> **Your goal**:
Drop the pictures; give again exactly the lines from the one holding "Which object is farthest from the red star?" through the end of the data.

> **Data section**:
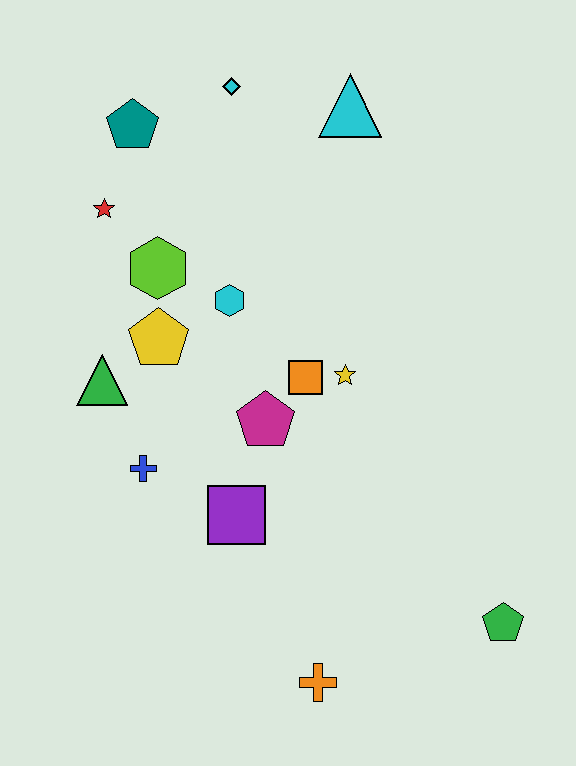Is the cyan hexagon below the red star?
Yes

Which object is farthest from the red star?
The green pentagon is farthest from the red star.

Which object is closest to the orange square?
The yellow star is closest to the orange square.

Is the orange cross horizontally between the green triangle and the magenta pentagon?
No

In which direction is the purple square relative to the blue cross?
The purple square is to the right of the blue cross.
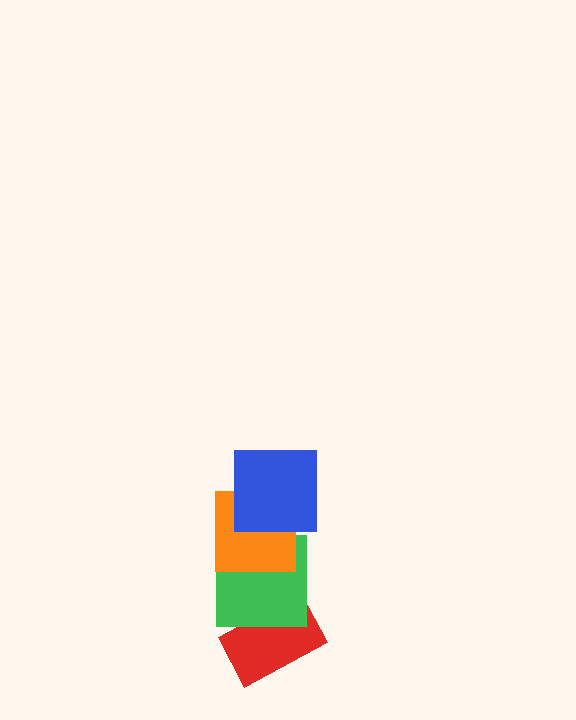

> **Expected output**:
Which object is farthest from the red star?
The green pentagon is farthest from the red star.

Which object is closest to the orange square?
The yellow star is closest to the orange square.

Is the orange cross horizontally between the green triangle and the magenta pentagon?
No

In which direction is the purple square relative to the blue cross?
The purple square is to the right of the blue cross.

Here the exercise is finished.